▸ **WHAT YOU WILL DO**: Output the line containing "How does the" and each line after it through the end of the data, exactly as written, with pictures left out.

Entries from a figure question set
------------------------------------------------------------

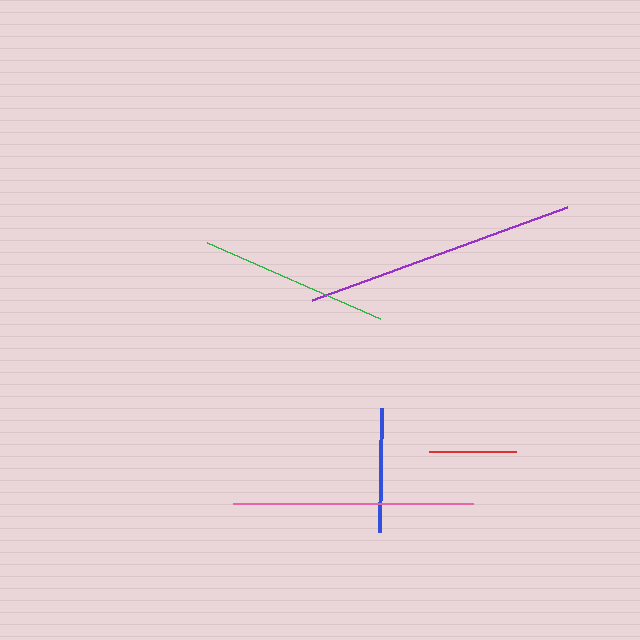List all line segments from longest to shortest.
From longest to shortest: purple, pink, green, blue, red.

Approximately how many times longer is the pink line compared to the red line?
The pink line is approximately 2.7 times the length of the red line.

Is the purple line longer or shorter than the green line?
The purple line is longer than the green line.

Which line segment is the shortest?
The red line is the shortest at approximately 88 pixels.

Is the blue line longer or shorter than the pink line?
The pink line is longer than the blue line.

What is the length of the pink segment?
The pink segment is approximately 240 pixels long.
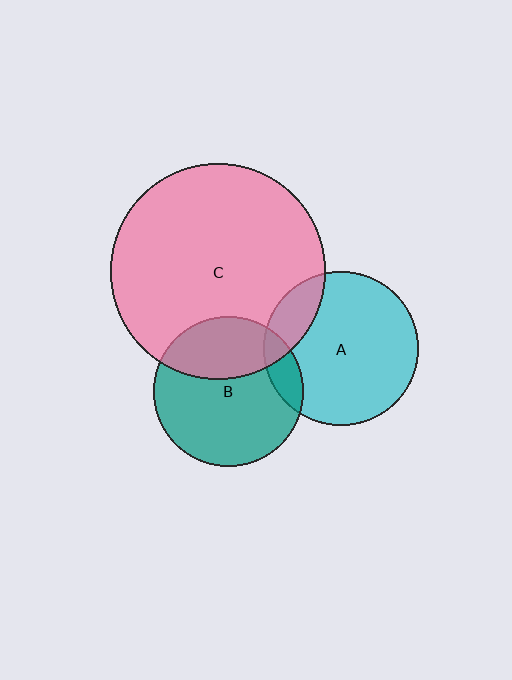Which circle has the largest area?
Circle C (pink).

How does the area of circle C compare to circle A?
Approximately 2.0 times.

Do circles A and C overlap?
Yes.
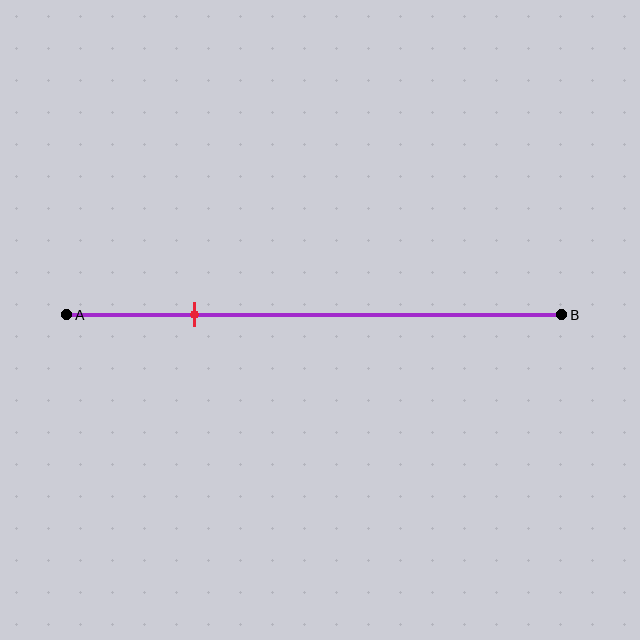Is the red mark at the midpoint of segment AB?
No, the mark is at about 25% from A, not at the 50% midpoint.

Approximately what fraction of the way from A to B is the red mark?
The red mark is approximately 25% of the way from A to B.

------------------------------------------------------------

▸ **ANSWER FOR THE TASK**:
How does the area of circle C compare to circle A?
Approximately 2.0 times.

Do circles A and C overlap?
Yes.
Is the red mark at the midpoint of segment AB?
No, the mark is at about 25% from A, not at the 50% midpoint.

Approximately what fraction of the way from A to B is the red mark?
The red mark is approximately 25% of the way from A to B.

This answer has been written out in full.